[BEGIN Given data]

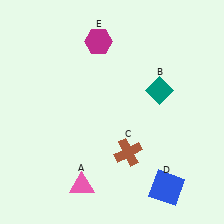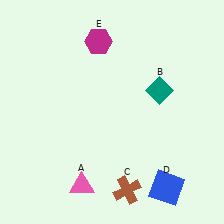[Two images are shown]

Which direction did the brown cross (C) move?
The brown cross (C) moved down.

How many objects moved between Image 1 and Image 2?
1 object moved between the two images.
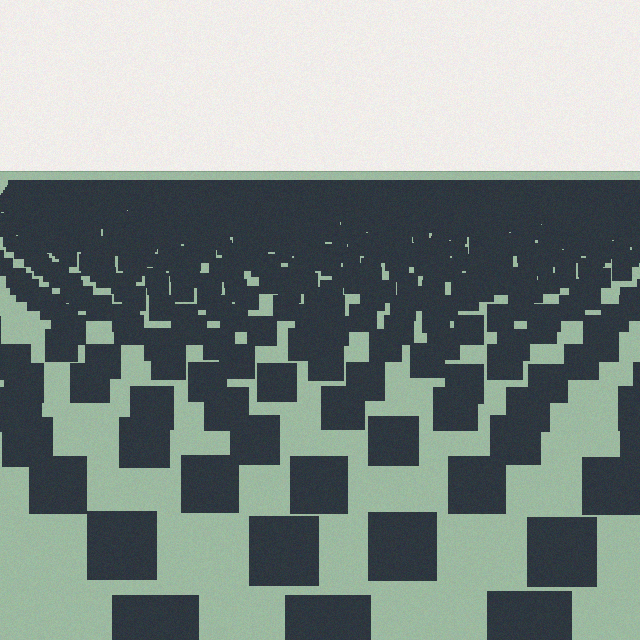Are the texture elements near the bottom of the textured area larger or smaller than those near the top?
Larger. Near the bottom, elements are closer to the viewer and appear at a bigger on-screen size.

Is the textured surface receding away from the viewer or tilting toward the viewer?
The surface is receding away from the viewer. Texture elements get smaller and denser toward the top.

[END Given data]

• [Problem to solve]: Copy out all of the material exactly as written, without its pictures.

• [Answer to this problem]:
[Two images are shown]

Which direction did the brown cross (C) move?
The brown cross (C) moved down.

How many objects moved between Image 1 and Image 2?
1 object moved between the two images.
Are the texture elements near the bottom of the textured area larger or smaller than those near the top?
Larger. Near the bottom, elements are closer to the viewer and appear at a bigger on-screen size.

Is the textured surface receding away from the viewer or tilting toward the viewer?
The surface is receding away from the viewer. Texture elements get smaller and denser toward the top.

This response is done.